AVAILABLE RECORDS |
----
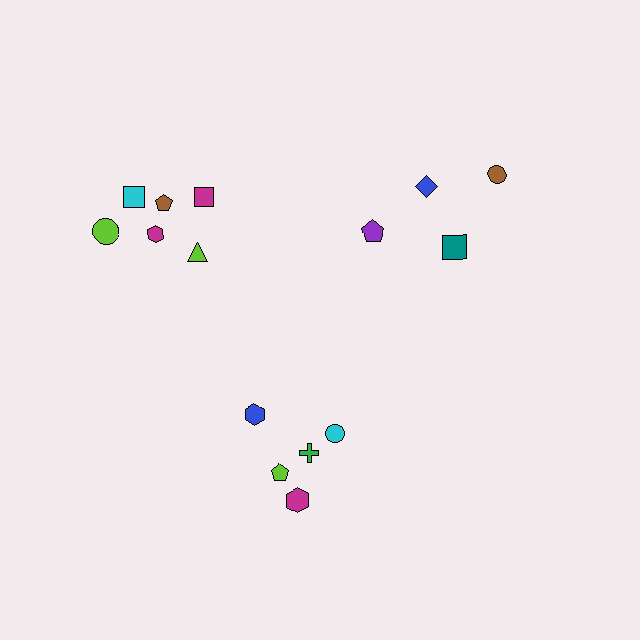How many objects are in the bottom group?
There are 5 objects.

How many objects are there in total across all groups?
There are 15 objects.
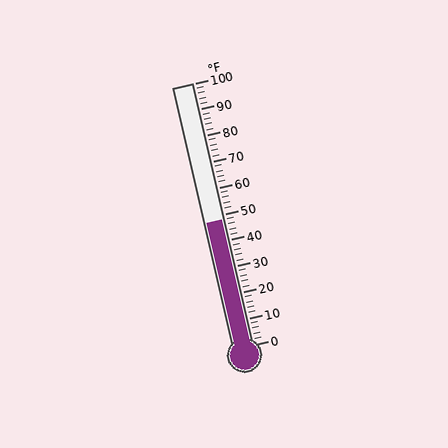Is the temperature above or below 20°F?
The temperature is above 20°F.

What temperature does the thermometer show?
The thermometer shows approximately 48°F.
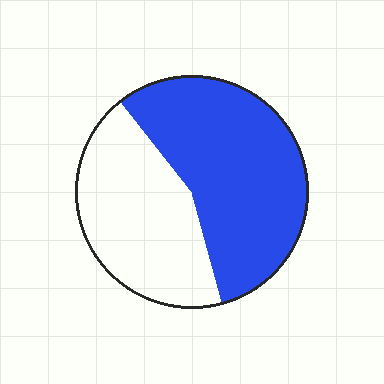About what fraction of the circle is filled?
About three fifths (3/5).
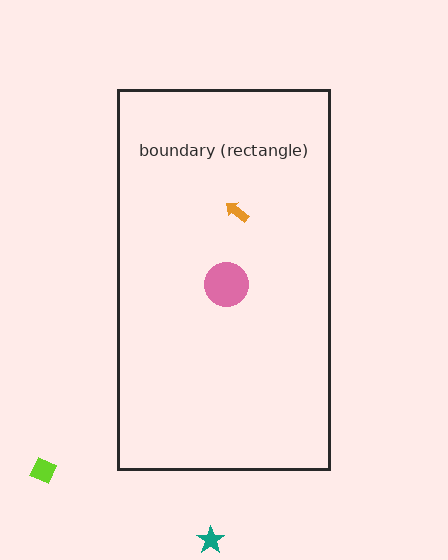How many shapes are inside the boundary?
2 inside, 2 outside.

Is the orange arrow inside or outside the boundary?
Inside.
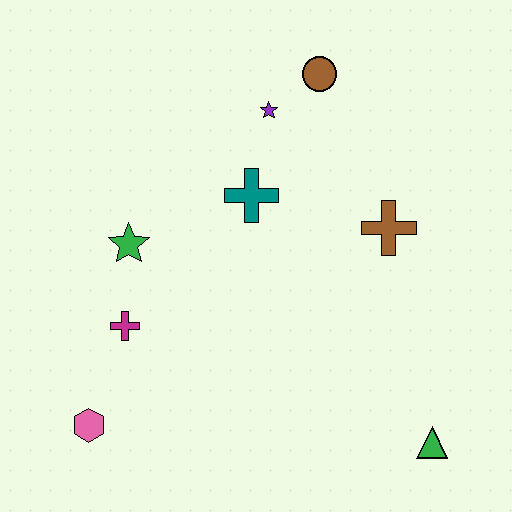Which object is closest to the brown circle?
The purple star is closest to the brown circle.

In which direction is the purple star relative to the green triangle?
The purple star is above the green triangle.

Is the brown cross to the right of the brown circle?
Yes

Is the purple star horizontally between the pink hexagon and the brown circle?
Yes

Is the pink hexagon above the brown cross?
No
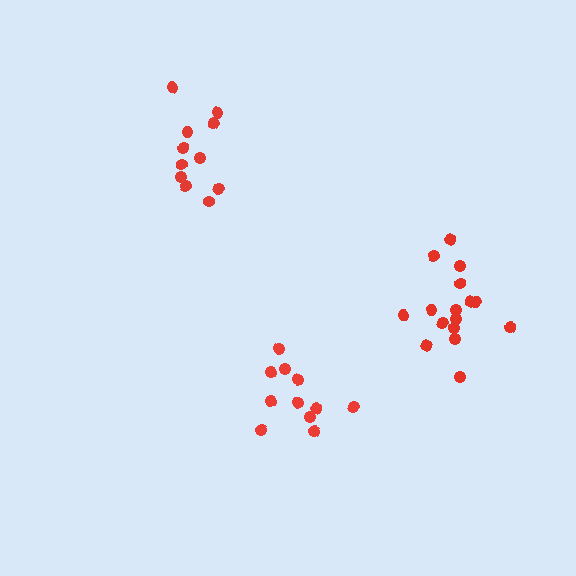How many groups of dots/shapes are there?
There are 3 groups.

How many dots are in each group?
Group 1: 11 dots, Group 2: 16 dots, Group 3: 11 dots (38 total).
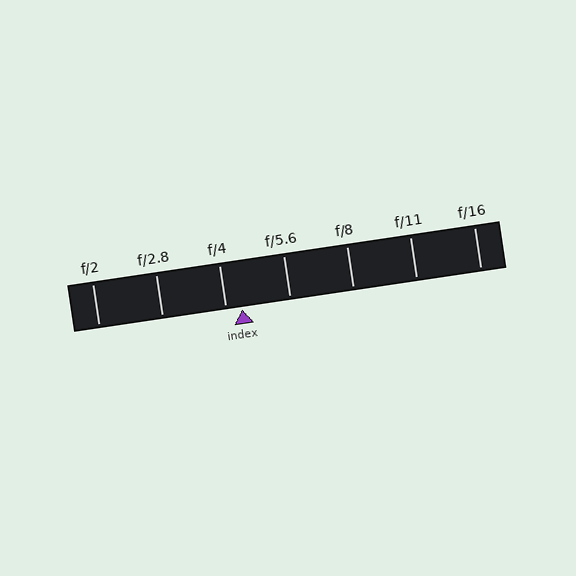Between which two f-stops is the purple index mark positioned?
The index mark is between f/4 and f/5.6.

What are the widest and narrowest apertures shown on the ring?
The widest aperture shown is f/2 and the narrowest is f/16.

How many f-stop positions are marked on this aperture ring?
There are 7 f-stop positions marked.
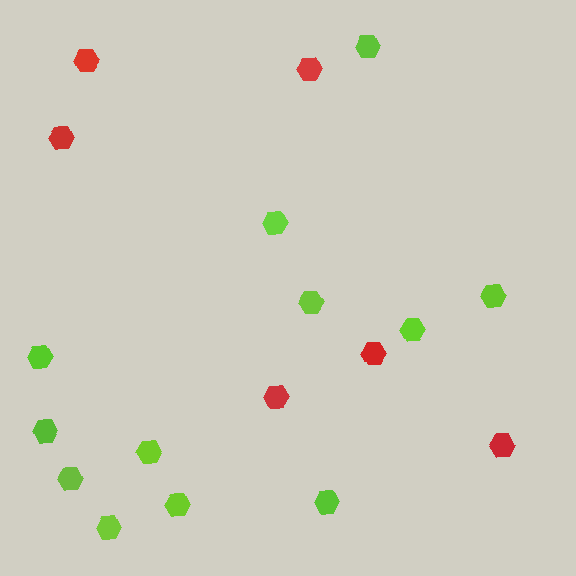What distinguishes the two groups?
----
INSTRUCTIONS FOR THE TASK | Transcribe every line in the entries above, taking out only the images.

ANSWER TO THE TASK |
How many objects are in the bottom group?
There are 5 objects.

How many objects are there in total across all groups?
There are 15 objects.
Is the temperature above or below 20°F?
The temperature is above 20°F.

What temperature does the thermometer show?
The thermometer shows approximately 48°F.
About what fraction of the circle is filled?
About three fifths (3/5).
How many shapes are inside the boundary?
2 inside, 2 outside.

Is the orange arrow inside or outside the boundary?
Inside.
Which object is closest to the brown circle?
The purple star is closest to the brown circle.

In which direction is the purple star relative to the green triangle?
The purple star is above the green triangle.

Is the brown cross to the right of the brown circle?
Yes

Is the purple star horizontally between the pink hexagon and the brown circle?
Yes

Is the pink hexagon above the brown cross?
No
How many groups of dots/shapes are there?
There are 3 groups.

How many dots are in each group?
Group 1: 11 dots, Group 2: 16 dots, Group 3: 11 dots (38 total).
Between which two f-stops is the purple index mark positioned?
The index mark is between f/4 and f/5.6.

What are the widest and narrowest apertures shown on the ring?
The widest aperture shown is f/2 and the narrowest is f/16.

How many f-stop positions are marked on this aperture ring?
There are 7 f-stop positions marked.
What distinguishes the two groups?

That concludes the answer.